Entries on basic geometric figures
########################################
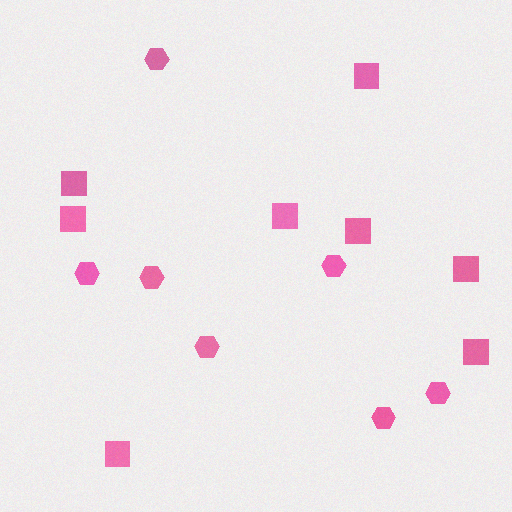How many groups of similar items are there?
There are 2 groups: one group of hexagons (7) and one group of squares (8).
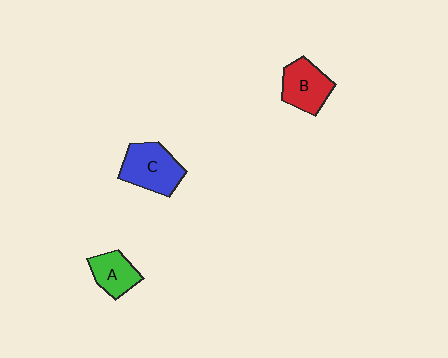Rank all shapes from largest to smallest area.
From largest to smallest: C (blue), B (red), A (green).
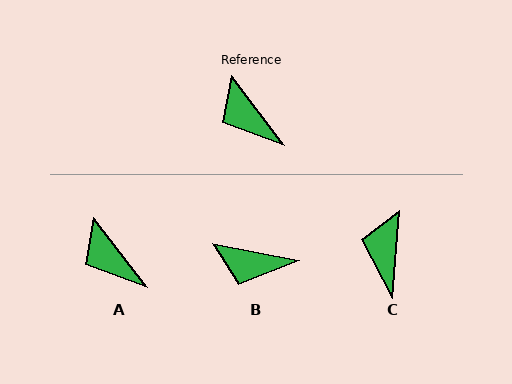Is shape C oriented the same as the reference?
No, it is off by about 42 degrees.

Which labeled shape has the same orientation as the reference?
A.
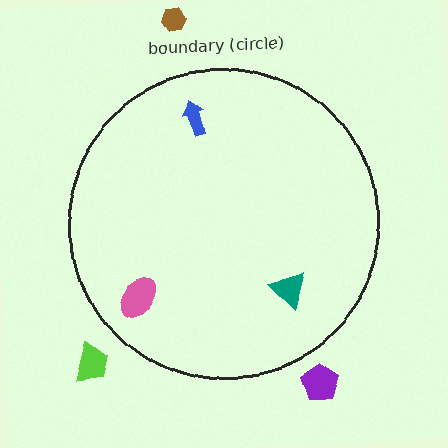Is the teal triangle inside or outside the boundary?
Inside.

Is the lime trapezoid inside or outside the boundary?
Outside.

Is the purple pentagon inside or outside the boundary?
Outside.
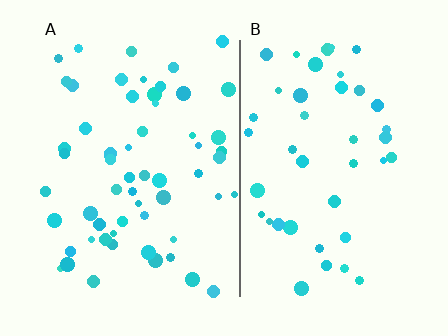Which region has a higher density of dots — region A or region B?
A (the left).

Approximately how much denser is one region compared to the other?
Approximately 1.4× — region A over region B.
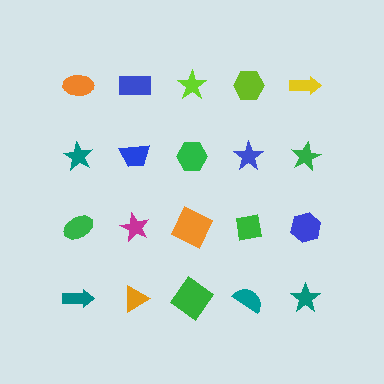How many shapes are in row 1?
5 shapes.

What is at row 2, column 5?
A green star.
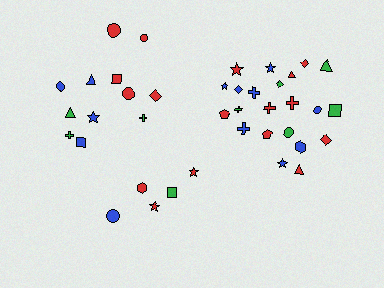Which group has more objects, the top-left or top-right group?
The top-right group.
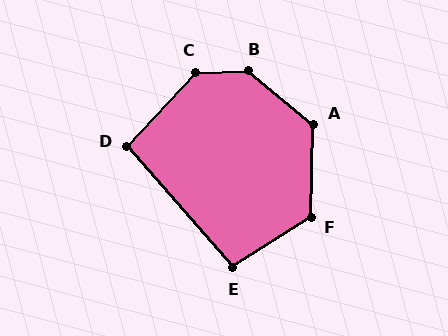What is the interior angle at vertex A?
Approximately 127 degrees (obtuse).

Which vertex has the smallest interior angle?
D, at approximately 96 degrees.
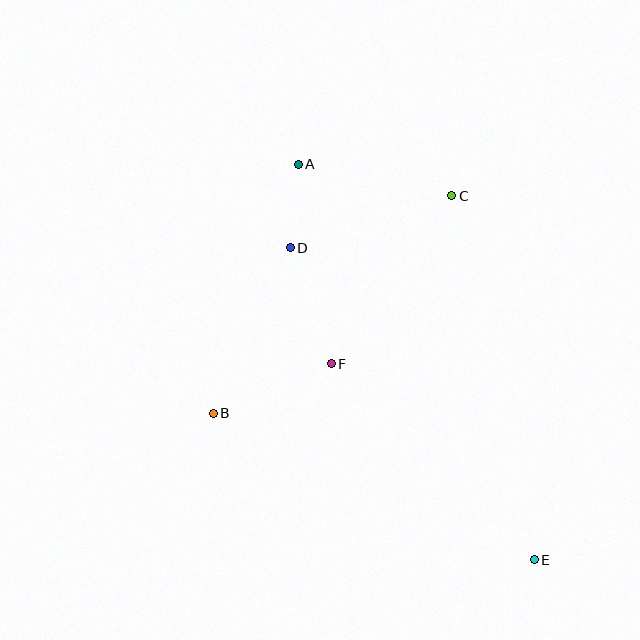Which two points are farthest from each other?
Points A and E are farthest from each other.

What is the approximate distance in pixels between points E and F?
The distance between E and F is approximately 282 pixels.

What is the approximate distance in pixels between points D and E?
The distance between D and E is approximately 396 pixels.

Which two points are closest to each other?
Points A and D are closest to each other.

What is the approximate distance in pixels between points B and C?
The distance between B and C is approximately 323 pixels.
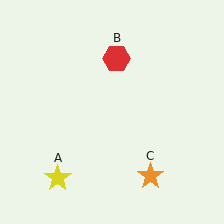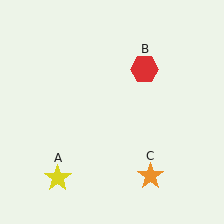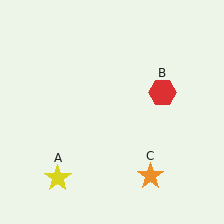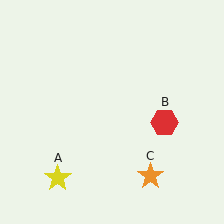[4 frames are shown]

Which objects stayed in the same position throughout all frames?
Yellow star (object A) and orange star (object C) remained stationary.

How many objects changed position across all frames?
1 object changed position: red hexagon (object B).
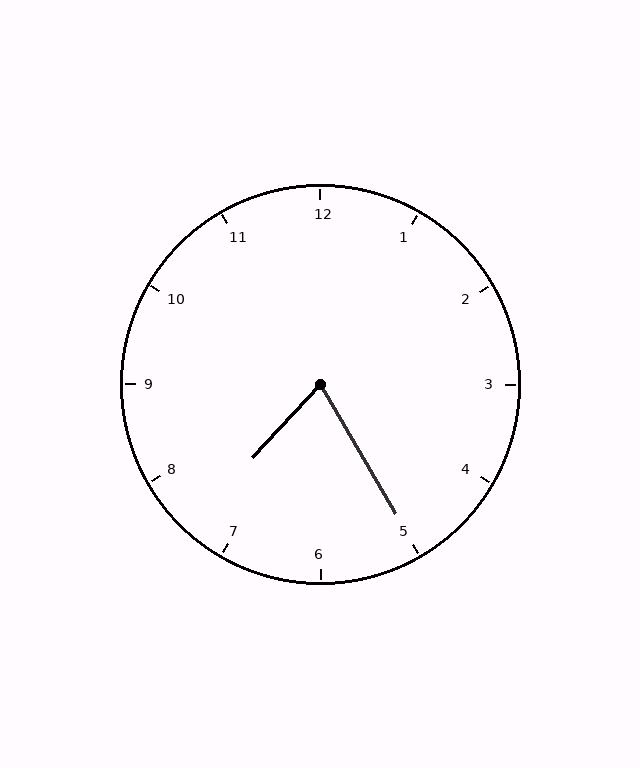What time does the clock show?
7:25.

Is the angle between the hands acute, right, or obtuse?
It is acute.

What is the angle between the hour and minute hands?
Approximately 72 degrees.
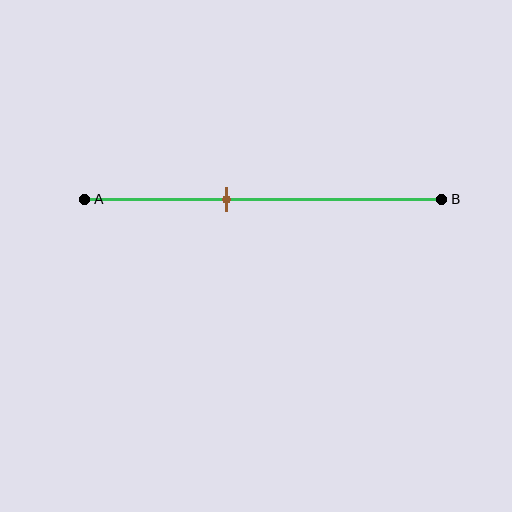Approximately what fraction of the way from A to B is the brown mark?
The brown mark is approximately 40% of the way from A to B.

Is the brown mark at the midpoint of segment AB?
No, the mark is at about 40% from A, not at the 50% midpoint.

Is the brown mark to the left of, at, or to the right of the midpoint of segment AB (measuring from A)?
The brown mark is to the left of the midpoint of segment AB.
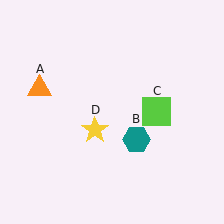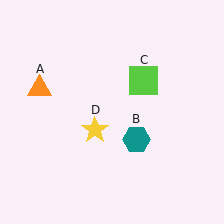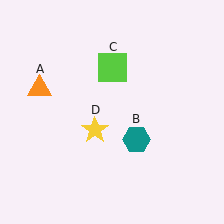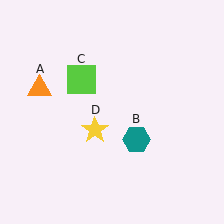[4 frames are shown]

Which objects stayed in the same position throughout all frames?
########################################
▶ Exercise requirements:
Exactly the lines from the one with "Is the brown mark at" through the end of the records should be written out, and only those. Pictures do not belong in the copy.

▶ Finished task:
Is the brown mark at the midpoint of segment AB?
No, the mark is at about 40% from A, not at the 50% midpoint.

Is the brown mark to the left of, at, or to the right of the midpoint of segment AB (measuring from A)?
The brown mark is to the left of the midpoint of segment AB.
[4 frames are shown]

Which objects stayed in the same position throughout all frames?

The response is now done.